» **Goal**
Extract the data exactly, missing nothing.

» **Given information**

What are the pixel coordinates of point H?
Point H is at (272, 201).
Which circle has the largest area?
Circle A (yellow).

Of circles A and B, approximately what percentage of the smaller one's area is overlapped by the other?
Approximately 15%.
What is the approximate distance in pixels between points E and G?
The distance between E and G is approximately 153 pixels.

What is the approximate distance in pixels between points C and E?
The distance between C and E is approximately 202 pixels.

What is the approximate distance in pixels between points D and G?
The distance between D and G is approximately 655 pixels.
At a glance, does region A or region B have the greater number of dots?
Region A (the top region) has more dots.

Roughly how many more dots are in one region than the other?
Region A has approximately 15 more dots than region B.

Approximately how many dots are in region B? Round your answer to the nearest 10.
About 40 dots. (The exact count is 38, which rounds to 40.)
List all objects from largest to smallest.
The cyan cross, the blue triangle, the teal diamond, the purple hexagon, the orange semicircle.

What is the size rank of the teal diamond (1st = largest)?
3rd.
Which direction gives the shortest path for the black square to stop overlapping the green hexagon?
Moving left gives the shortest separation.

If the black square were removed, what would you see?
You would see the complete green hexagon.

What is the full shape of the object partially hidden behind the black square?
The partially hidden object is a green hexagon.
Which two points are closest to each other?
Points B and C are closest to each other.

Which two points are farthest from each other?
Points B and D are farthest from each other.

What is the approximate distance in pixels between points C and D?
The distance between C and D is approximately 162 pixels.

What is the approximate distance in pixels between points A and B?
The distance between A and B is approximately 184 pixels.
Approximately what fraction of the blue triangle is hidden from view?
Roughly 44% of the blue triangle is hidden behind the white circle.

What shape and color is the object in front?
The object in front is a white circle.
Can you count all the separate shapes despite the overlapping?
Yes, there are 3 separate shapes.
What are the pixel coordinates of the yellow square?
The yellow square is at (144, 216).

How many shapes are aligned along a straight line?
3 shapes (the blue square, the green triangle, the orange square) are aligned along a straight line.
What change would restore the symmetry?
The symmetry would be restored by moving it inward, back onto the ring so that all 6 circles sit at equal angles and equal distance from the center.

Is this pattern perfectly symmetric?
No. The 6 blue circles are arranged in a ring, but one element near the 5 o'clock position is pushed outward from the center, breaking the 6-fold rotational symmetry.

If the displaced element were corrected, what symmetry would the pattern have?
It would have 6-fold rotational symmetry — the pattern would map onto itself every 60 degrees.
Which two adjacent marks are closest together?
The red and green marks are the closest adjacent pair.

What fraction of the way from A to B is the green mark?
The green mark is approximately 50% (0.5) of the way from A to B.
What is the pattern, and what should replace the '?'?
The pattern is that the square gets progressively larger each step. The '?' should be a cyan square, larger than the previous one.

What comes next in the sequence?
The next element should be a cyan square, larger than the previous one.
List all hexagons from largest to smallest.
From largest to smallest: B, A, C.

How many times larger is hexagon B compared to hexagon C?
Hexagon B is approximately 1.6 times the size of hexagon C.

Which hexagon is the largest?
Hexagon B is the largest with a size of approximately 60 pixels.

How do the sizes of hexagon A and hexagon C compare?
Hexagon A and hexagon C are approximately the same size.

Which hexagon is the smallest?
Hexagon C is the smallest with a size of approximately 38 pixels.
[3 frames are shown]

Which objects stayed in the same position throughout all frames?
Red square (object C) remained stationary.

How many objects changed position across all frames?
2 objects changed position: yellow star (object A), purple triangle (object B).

» **Full response**
What are the pixel coordinates of point H?
Point H is at (272, 201).
Which circle has the largest area?
Circle A (yellow).

Of circles A and B, approximately what percentage of the smaller one's area is overlapped by the other?
Approximately 15%.
What is the approximate distance in pixels between points E and G?
The distance between E and G is approximately 153 pixels.

What is the approximate distance in pixels between points C and E?
The distance between C and E is approximately 202 pixels.

What is the approximate distance in pixels between points D and G?
The distance between D and G is approximately 655 pixels.
At a glance, does region A or region B have the greater number of dots?
Region A (the top region) has more dots.

Roughly how many more dots are in one region than the other?
Region A has approximately 15 more dots than region B.

Approximately how many dots are in region B? Round your answer to the nearest 10.
About 40 dots. (The exact count is 38, which rounds to 40.)
List all objects from largest to smallest.
The cyan cross, the blue triangle, the teal diamond, the purple hexagon, the orange semicircle.

What is the size rank of the teal diamond (1st = largest)?
3rd.
Which direction gives the shortest path for the black square to stop overlapping the green hexagon?
Moving left gives the shortest separation.

If the black square were removed, what would you see?
You would see the complete green hexagon.

What is the full shape of the object partially hidden behind the black square?
The partially hidden object is a green hexagon.
Which two points are closest to each other?
Points B and C are closest to each other.

Which two points are farthest from each other?
Points B and D are farthest from each other.

What is the approximate distance in pixels between points C and D?
The distance between C and D is approximately 162 pixels.

What is the approximate distance in pixels between points A and B?
The distance between A and B is approximately 184 pixels.
Approximately what fraction of the blue triangle is hidden from view?
Roughly 44% of the blue triangle is hidden behind the white circle.

What shape and color is the object in front?
The object in front is a white circle.
Can you count all the separate shapes despite the overlapping?
Yes, there are 3 separate shapes.
What are the pixel coordinates of the yellow square?
The yellow square is at (144, 216).

How many shapes are aligned along a straight line?
3 shapes (the blue square, the green triangle, the orange square) are aligned along a straight line.
What change would restore the symmetry?
The symmetry would be restored by moving it inward, back onto the ring so that all 6 circles sit at equal angles and equal distance from the center.

Is this pattern perfectly symmetric?
No. The 6 blue circles are arranged in a ring, but one element near the 5 o'clock position is pushed outward from the center, breaking the 6-fold rotational symmetry.

If the displaced element were corrected, what symmetry would the pattern have?
It would have 6-fold rotational symmetry — the pattern would map onto itself every 60 degrees.
Which two adjacent marks are closest together?
The red and green marks are the closest adjacent pair.

What fraction of the way from A to B is the green mark?
The green mark is approximately 50% (0.5) of the way from A to B.
What is the pattern, and what should replace the '?'?
The pattern is that the square gets progressively larger each step. The '?' should be a cyan square, larger than the previous one.

What comes next in the sequence?
The next element should be a cyan square, larger than the previous one.
List all hexagons from largest to smallest.
From largest to smallest: B, A, C.

How many times larger is hexagon B compared to hexagon C?
Hexagon B is approximately 1.6 times the size of hexagon C.

Which hexagon is the largest?
Hexagon B is the largest with a size of approximately 60 pixels.

How do the sizes of hexagon A and hexagon C compare?
Hexagon A and hexagon C are approximately the same size.

Which hexagon is the smallest?
Hexagon C is the smallest with a size of approximately 38 pixels.
[3 frames are shown]

Which objects stayed in the same position throughout all frames?
Red square (object C) remained stationary.

How many objects changed position across all frames?
2 objects changed position: yellow star (object A), purple triangle (object B).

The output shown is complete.